## BEGIN LISTING

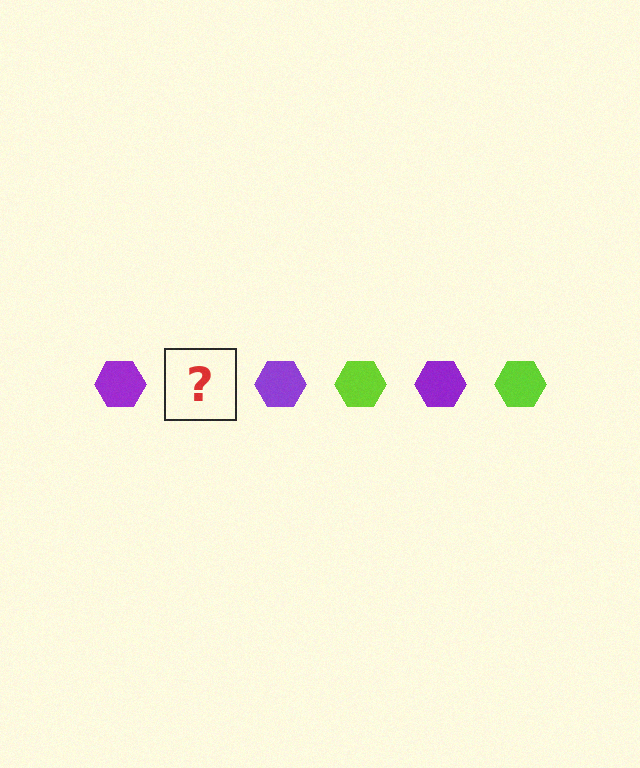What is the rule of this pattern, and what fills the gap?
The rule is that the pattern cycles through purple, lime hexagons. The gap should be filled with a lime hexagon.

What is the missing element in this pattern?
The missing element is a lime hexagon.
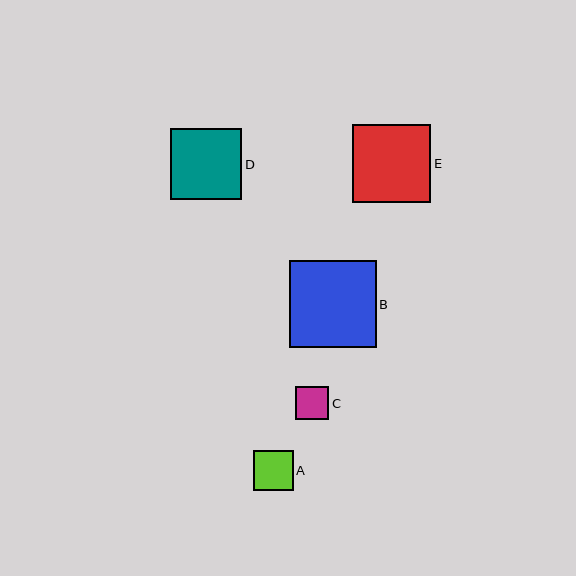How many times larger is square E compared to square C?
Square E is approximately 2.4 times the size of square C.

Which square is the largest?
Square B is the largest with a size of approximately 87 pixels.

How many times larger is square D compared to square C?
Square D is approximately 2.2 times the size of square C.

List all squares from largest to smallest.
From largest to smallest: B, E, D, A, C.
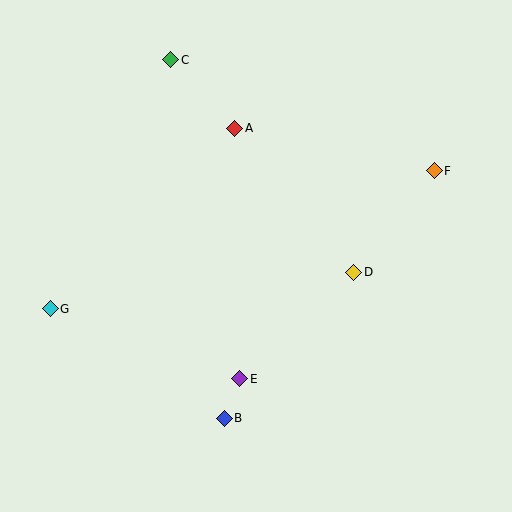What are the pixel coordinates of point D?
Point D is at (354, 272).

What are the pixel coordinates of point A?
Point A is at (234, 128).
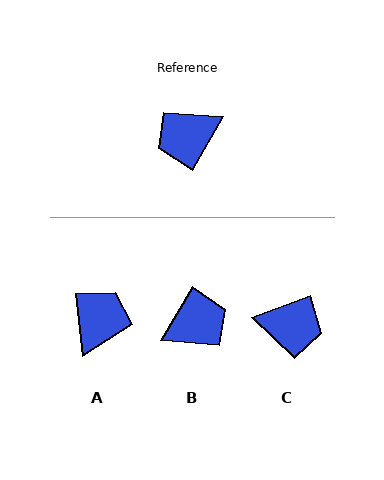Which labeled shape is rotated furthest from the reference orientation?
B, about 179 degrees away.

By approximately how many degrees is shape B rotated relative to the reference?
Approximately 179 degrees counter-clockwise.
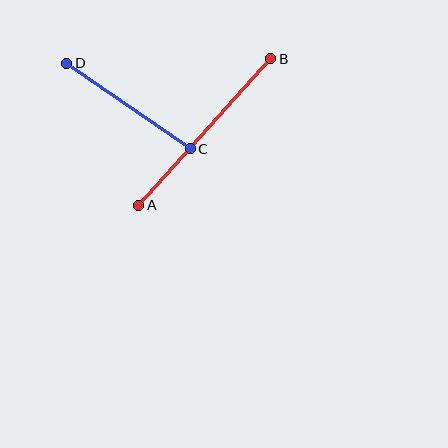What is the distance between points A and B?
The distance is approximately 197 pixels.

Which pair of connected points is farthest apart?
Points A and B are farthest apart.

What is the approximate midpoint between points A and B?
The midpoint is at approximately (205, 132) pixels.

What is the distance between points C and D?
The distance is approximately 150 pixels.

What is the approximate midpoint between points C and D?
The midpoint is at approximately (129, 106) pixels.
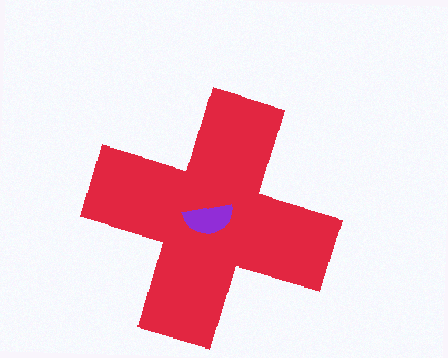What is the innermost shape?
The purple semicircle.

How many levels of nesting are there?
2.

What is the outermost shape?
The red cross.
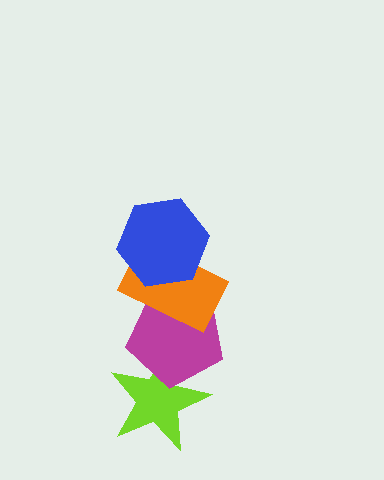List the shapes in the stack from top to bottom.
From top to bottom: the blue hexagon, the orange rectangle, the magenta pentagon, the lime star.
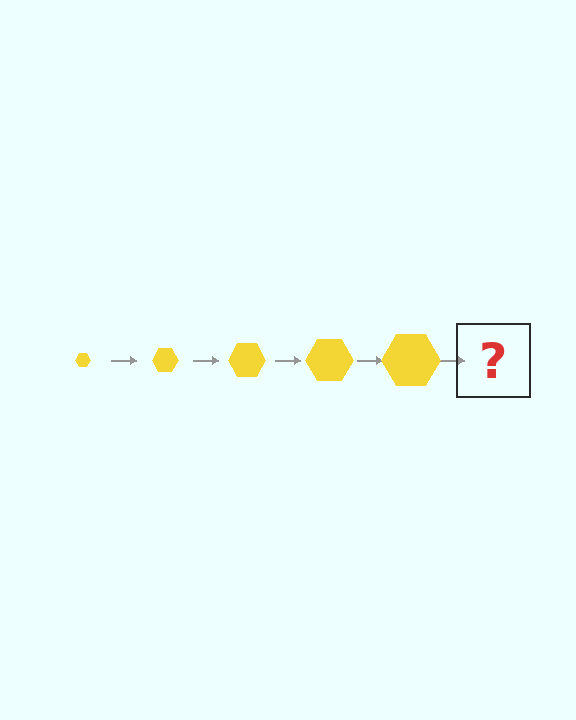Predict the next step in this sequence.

## END LISTING

*WRITTEN REQUEST:*
Copy exactly the lines from the one containing "List the shapes" through the final line of the records above, both included, and leave out any pictures.

*THE ANSWER:*
List the shapes in the stack from top to bottom.
From top to bottom: the blue hexagon, the orange rectangle, the magenta pentagon, the lime star.
Predict the next step in this sequence.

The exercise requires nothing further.